#### [TASK DETAILS]
Write out the entire listing below exactly as it appears, minus any pictures.

#### [EXTRACTED MATERIAL]
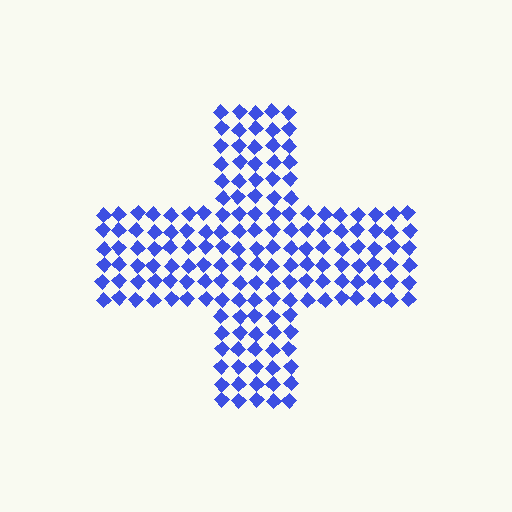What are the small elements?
The small elements are diamonds.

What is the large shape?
The large shape is a cross.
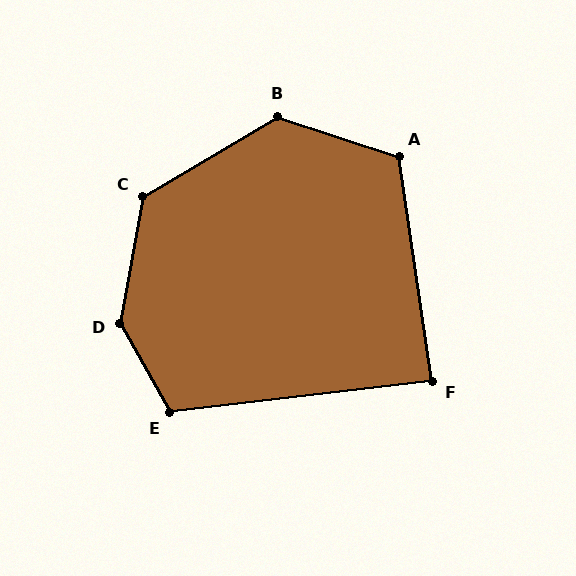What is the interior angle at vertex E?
Approximately 112 degrees (obtuse).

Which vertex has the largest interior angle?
D, at approximately 141 degrees.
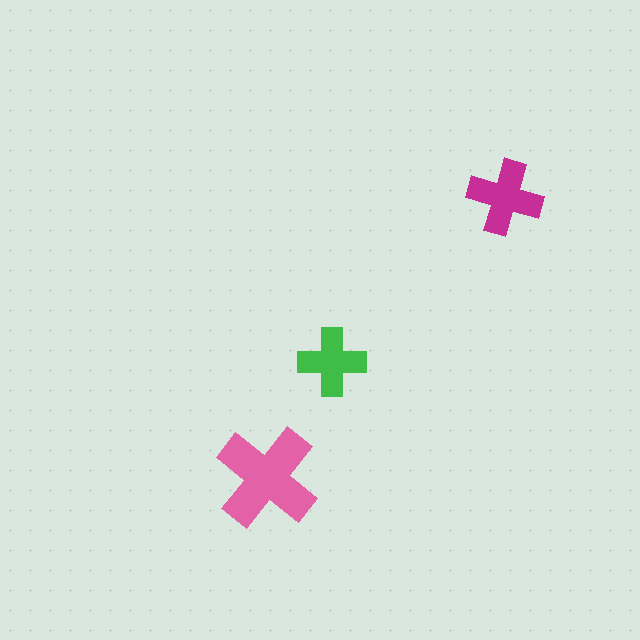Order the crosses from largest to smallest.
the pink one, the magenta one, the green one.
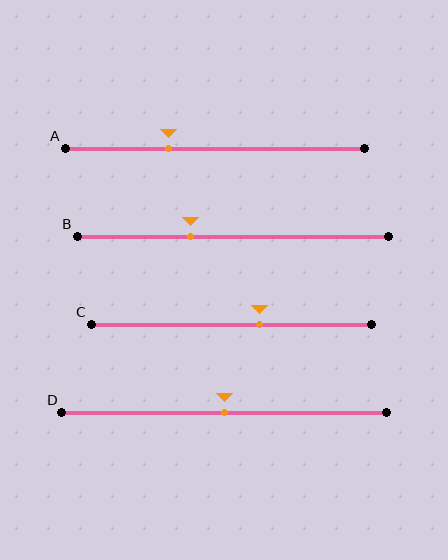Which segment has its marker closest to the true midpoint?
Segment D has its marker closest to the true midpoint.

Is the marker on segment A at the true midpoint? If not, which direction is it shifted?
No, the marker on segment A is shifted to the left by about 16% of the segment length.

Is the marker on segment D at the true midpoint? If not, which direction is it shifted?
Yes, the marker on segment D is at the true midpoint.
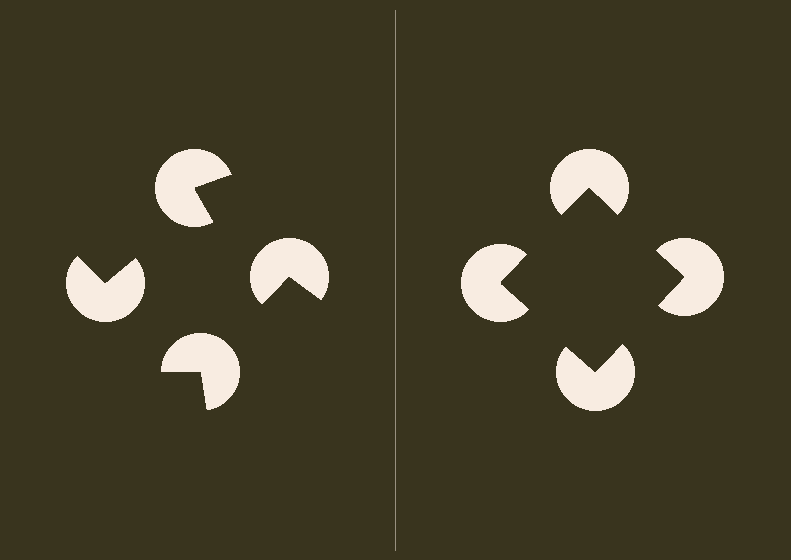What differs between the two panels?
The pac-man discs are positioned identically on both sides; only the wedge orientations differ. On the right they align to a square; on the left they are misaligned.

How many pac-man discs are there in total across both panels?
8 — 4 on each side.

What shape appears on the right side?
An illusory square.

#### [FULL RESPONSE]
What are the small elements?
The small elements are diamonds.

What is the large shape?
The large shape is a cross.
What is the interior angle at vertex E?
Approximately 112 degrees (obtuse).

Which vertex has the largest interior angle?
D, at approximately 141 degrees.
Order the crosses from largest to smallest.
the pink one, the magenta one, the green one.
Which segment has its marker closest to the true midpoint?
Segment D has its marker closest to the true midpoint.

Is the marker on segment A at the true midpoint? If not, which direction is it shifted?
No, the marker on segment A is shifted to the left by about 16% of the segment length.

Is the marker on segment D at the true midpoint? If not, which direction is it shifted?
Yes, the marker on segment D is at the true midpoint.
What differs between the two panels?
The pac-man discs are positioned identically on both sides; only the wedge orientations differ. On the right they align to a square; on the left they are misaligned.

How many pac-man discs are there in total across both panels?
8 — 4 on each side.

What shape appears on the right side?
An illusory square.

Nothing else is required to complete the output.